**Task directions**.
Quote the listing below in its entirety, omitting every image.

Stored data
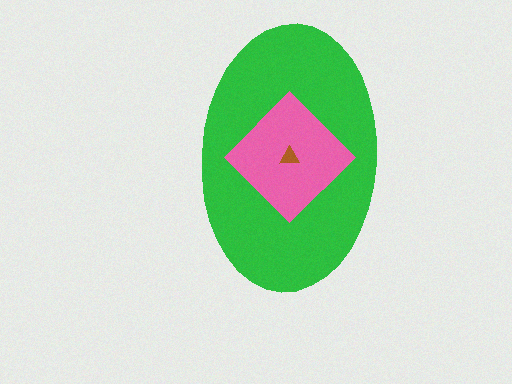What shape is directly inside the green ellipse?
The pink diamond.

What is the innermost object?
The brown triangle.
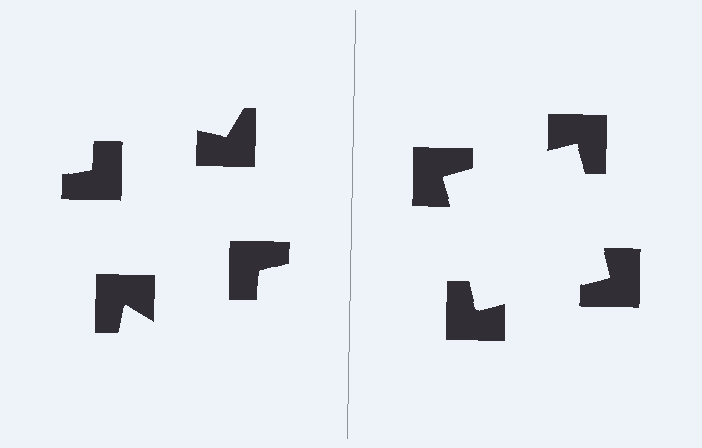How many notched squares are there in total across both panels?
8 — 4 on each side.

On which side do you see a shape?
An illusory square appears on the right side. On the left side the wedge cuts are rotated, so no coherent shape forms.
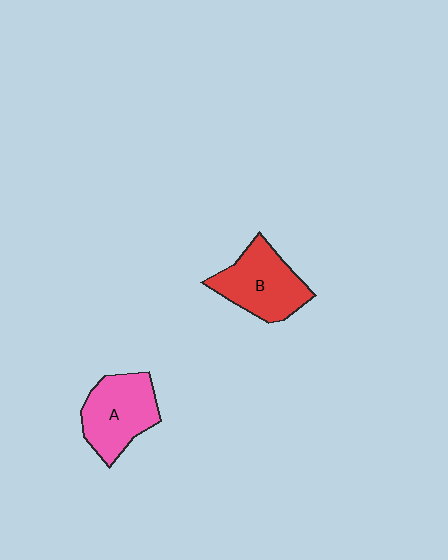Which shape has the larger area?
Shape B (red).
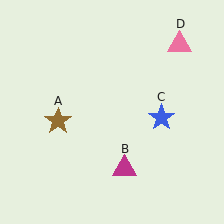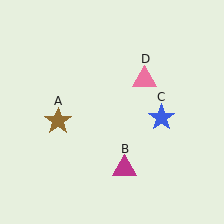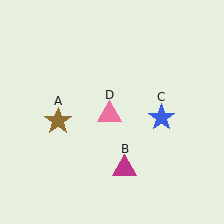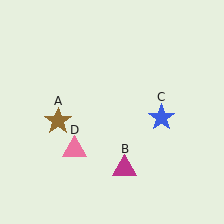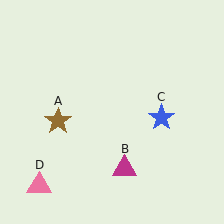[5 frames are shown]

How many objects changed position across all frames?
1 object changed position: pink triangle (object D).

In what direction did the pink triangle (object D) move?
The pink triangle (object D) moved down and to the left.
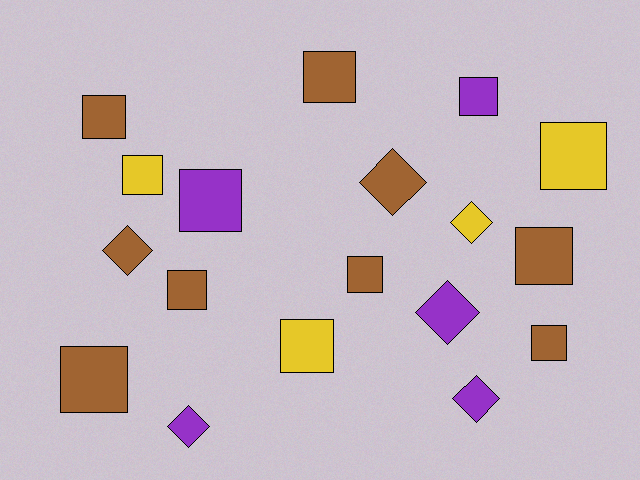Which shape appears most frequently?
Square, with 12 objects.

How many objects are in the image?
There are 18 objects.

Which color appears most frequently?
Brown, with 9 objects.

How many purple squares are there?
There are 2 purple squares.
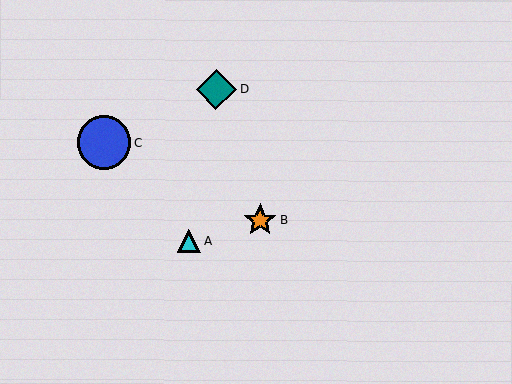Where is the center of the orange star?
The center of the orange star is at (260, 220).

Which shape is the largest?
The blue circle (labeled C) is the largest.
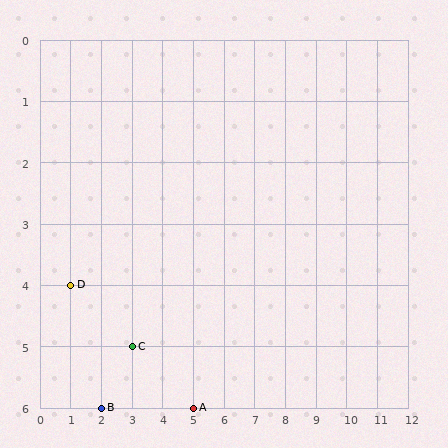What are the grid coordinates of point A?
Point A is at grid coordinates (5, 6).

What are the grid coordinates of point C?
Point C is at grid coordinates (3, 5).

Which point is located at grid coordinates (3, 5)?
Point C is at (3, 5).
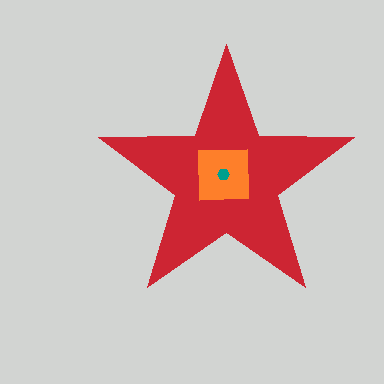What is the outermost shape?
The red star.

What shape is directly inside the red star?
The orange square.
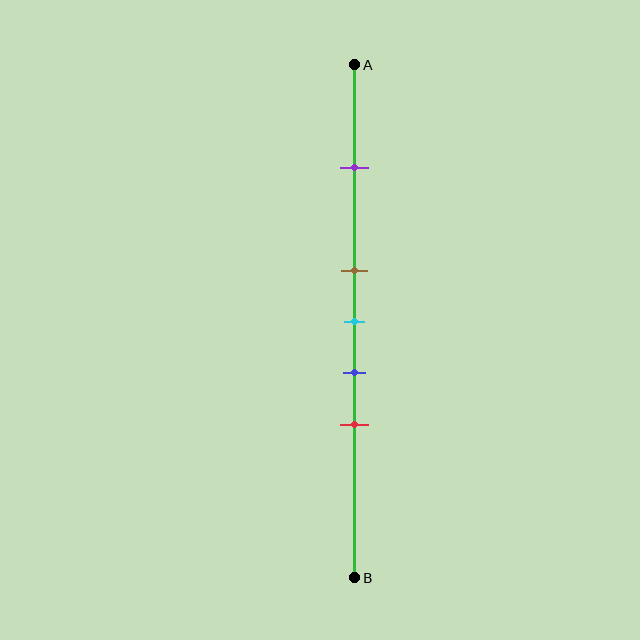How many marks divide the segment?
There are 5 marks dividing the segment.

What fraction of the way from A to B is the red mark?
The red mark is approximately 70% (0.7) of the way from A to B.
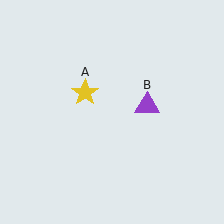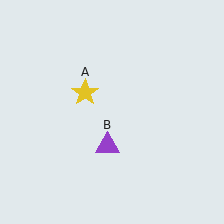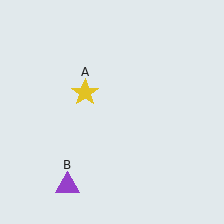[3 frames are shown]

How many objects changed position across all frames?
1 object changed position: purple triangle (object B).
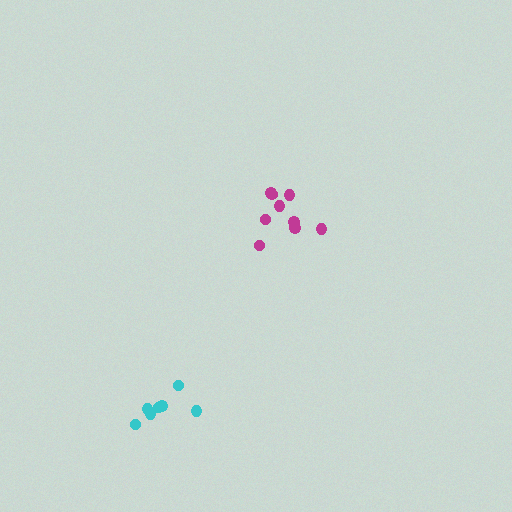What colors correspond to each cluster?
The clusters are colored: magenta, cyan.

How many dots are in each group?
Group 1: 9 dots, Group 2: 7 dots (16 total).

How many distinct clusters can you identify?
There are 2 distinct clusters.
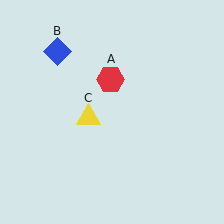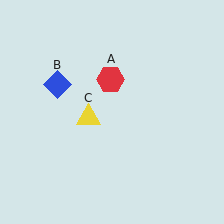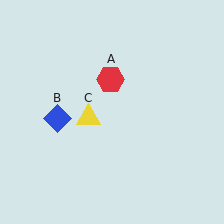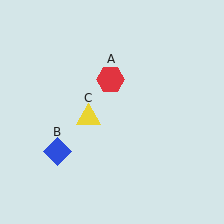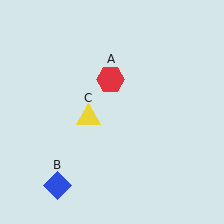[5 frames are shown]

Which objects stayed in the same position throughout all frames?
Red hexagon (object A) and yellow triangle (object C) remained stationary.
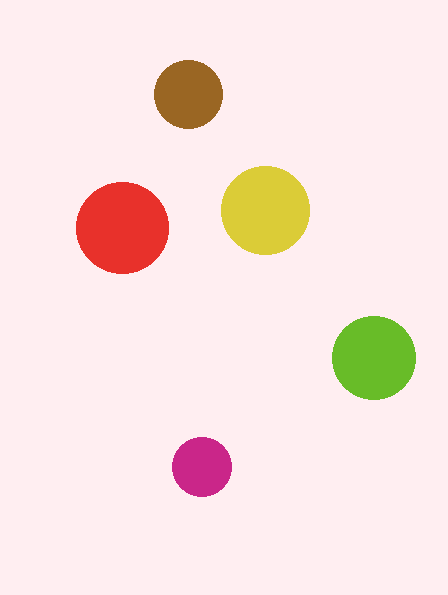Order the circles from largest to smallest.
the red one, the yellow one, the lime one, the brown one, the magenta one.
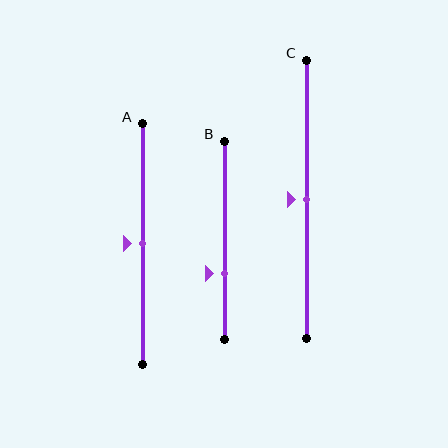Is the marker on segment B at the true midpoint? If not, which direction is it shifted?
No, the marker on segment B is shifted downward by about 16% of the segment length.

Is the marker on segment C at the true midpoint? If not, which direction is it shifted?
Yes, the marker on segment C is at the true midpoint.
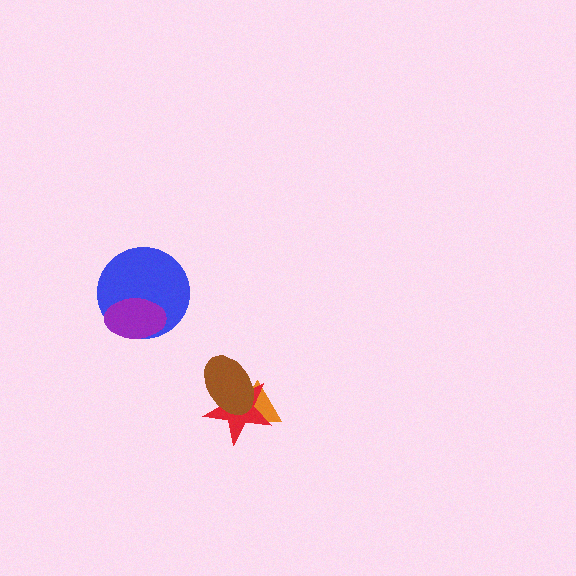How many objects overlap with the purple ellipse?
1 object overlaps with the purple ellipse.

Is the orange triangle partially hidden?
Yes, it is partially covered by another shape.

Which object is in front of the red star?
The brown ellipse is in front of the red star.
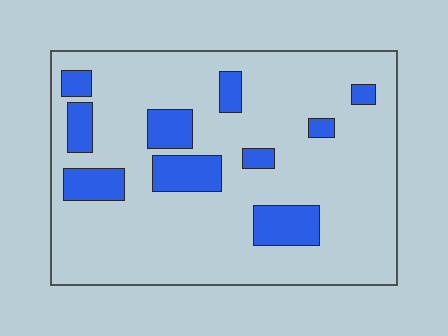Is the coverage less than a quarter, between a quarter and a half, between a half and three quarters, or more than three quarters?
Less than a quarter.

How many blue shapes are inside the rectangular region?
10.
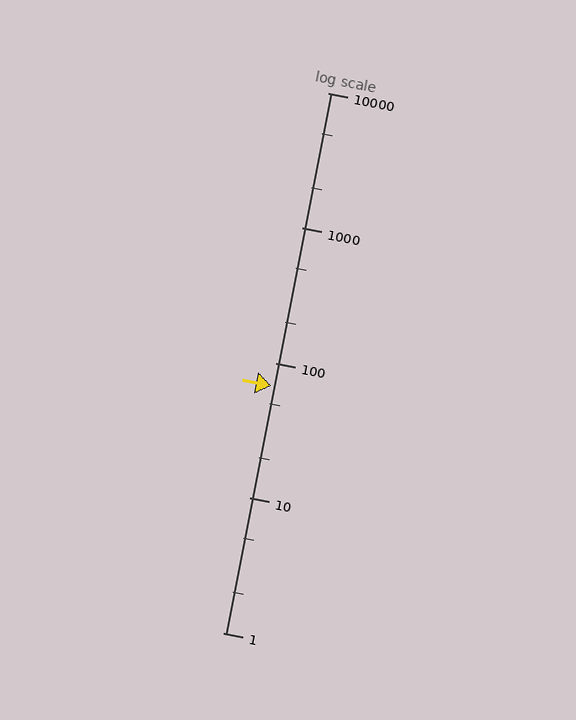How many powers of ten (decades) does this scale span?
The scale spans 4 decades, from 1 to 10000.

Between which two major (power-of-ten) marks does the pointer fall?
The pointer is between 10 and 100.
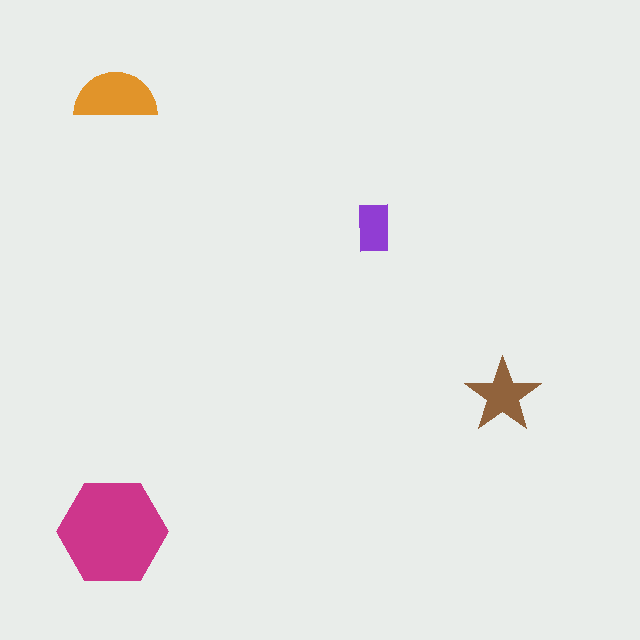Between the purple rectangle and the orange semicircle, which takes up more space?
The orange semicircle.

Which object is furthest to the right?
The brown star is rightmost.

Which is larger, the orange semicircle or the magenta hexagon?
The magenta hexagon.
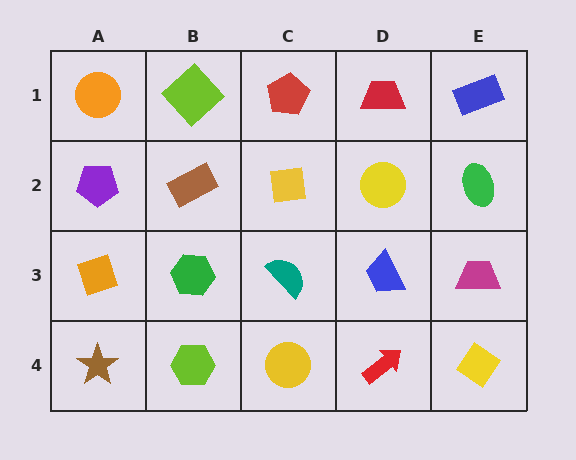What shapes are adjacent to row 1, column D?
A yellow circle (row 2, column D), a red pentagon (row 1, column C), a blue rectangle (row 1, column E).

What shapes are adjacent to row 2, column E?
A blue rectangle (row 1, column E), a magenta trapezoid (row 3, column E), a yellow circle (row 2, column D).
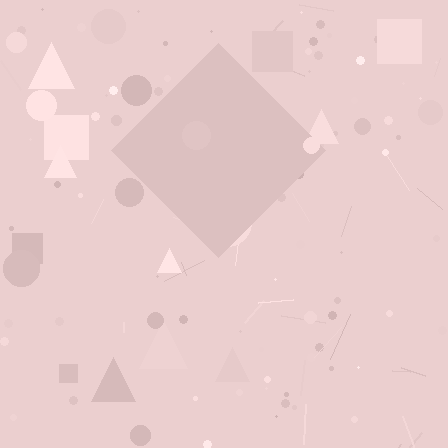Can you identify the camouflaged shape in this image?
The camouflaged shape is a diamond.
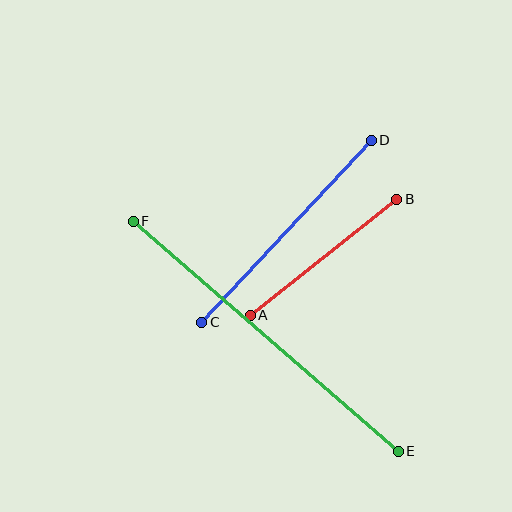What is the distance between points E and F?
The distance is approximately 351 pixels.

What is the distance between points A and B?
The distance is approximately 187 pixels.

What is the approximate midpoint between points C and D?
The midpoint is at approximately (287, 231) pixels.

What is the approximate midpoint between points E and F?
The midpoint is at approximately (266, 336) pixels.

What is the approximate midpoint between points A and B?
The midpoint is at approximately (324, 257) pixels.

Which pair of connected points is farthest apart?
Points E and F are farthest apart.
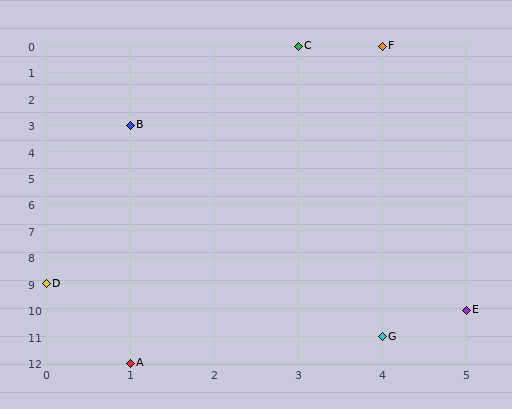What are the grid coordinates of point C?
Point C is at grid coordinates (3, 0).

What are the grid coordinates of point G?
Point G is at grid coordinates (4, 11).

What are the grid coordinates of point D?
Point D is at grid coordinates (0, 9).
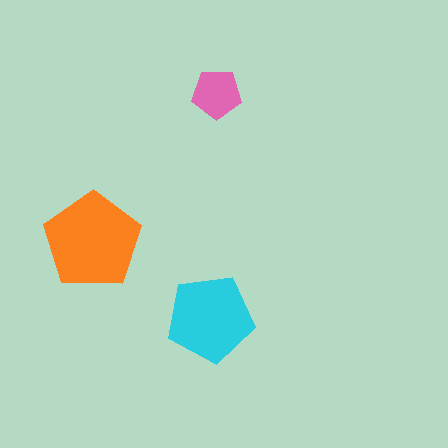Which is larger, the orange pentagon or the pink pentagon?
The orange one.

**Task solution**.
What shape is directly inside the green ellipse?
The pink diamond.

What is the innermost object?
The brown triangle.
How many notched squares are there in total across both panels?
8 — 4 on each side.

On which side do you see a shape?
An illusory square appears on the right side. On the left side the wedge cuts are rotated, so no coherent shape forms.
Which shape has the larger area?
Shape B (red).
[5 frames are shown]

How many objects changed position across all frames?
1 object changed position: pink triangle (object D).

In what direction did the pink triangle (object D) move?
The pink triangle (object D) moved down and to the left.
Which shape appears most frequently?
Square, with 12 objects.

How many objects are in the image?
There are 18 objects.

Which color appears most frequently?
Brown, with 9 objects.

How many purple squares are there?
There are 2 purple squares.
Where is the center of the orange star?
The center of the orange star is at (260, 220).

Which shape is the largest?
The blue circle (labeled C) is the largest.
What are the grid coordinates of point A?
Point A is at grid coordinates (5, 6).

What are the grid coordinates of point C?
Point C is at grid coordinates (3, 5).

Which point is located at grid coordinates (3, 5)?
Point C is at (3, 5).
What is the outermost shape?
The red star.

What shape is directly inside the red star?
The orange square.
How many marks divide the segment?
There are 5 marks dividing the segment.

What fraction of the way from A to B is the red mark?
The red mark is approximately 70% (0.7) of the way from A to B.
[3 frames are shown]

How many objects changed position across all frames?
1 object changed position: purple triangle (object B).
What colors correspond to each cluster?
The clusters are colored: magenta, cyan.

How many dots are in each group?
Group 1: 9 dots, Group 2: 7 dots (16 total).

How many distinct clusters can you identify?
There are 2 distinct clusters.
[5 frames are shown]

Which objects stayed in the same position throughout all frames?
Red hexagon (object A) and yellow triangle (object C) remained stationary.
Order the circles from largest to smallest.
the red one, the yellow one, the lime one, the brown one, the magenta one.
Is the marker on segment B at the true midpoint? If not, which direction is it shifted?
No, the marker on segment B is shifted downward by about 16% of the segment length.

Is the marker on segment C at the true midpoint? If not, which direction is it shifted?
Yes, the marker on segment C is at the true midpoint.
How many objects overlap with the purple ellipse?
1 object overlaps with the purple ellipse.

Is the orange triangle partially hidden?
Yes, it is partially covered by another shape.

Which object is in front of the red star?
The brown ellipse is in front of the red star.
Is the coverage less than a quarter, between a quarter and a half, between a half and three quarters, or more than three quarters?
Less than a quarter.

How many blue shapes are inside the rectangular region?
10.
How many powers of ten (decades) does this scale span?
The scale spans 4 decades, from 1 to 10000.

Between which two major (power-of-ten) marks does the pointer fall?
The pointer is between 10 and 100.
Between the purple rectangle and the orange semicircle, which takes up more space?
The orange semicircle.

Which object is furthest to the right?
The brown star is rightmost.

Which is larger, the orange semicircle or the magenta hexagon?
The magenta hexagon.
What shapes are adjacent to row 1, column D?
A yellow circle (row 2, column D), a red pentagon (row 1, column C), a blue rectangle (row 1, column E).

What shapes are adjacent to row 2, column E?
A blue rectangle (row 1, column E), a magenta trapezoid (row 3, column E), a yellow circle (row 2, column D).
Can you identify the camouflaged shape in this image?
The camouflaged shape is a diamond.
What is the distance between points E and F?
The distance is approximately 351 pixels.

What is the distance between points A and B?
The distance is approximately 187 pixels.

What is the approximate midpoint between points C and D?
The midpoint is at approximately (287, 231) pixels.

What is the approximate midpoint between points E and F?
The midpoint is at approximately (266, 336) pixels.

What is the approximate midpoint between points A and B?
The midpoint is at approximately (324, 257) pixels.

Which pair of connected points is farthest apart?
Points E and F are farthest apart.
What are the grid coordinates of point C?
Point C is at grid coordinates (3, 0).

What are the grid coordinates of point G?
Point G is at grid coordinates (4, 11).

What are the grid coordinates of point D?
Point D is at grid coordinates (0, 9).
Which is larger, the orange pentagon or the pink pentagon?
The orange one.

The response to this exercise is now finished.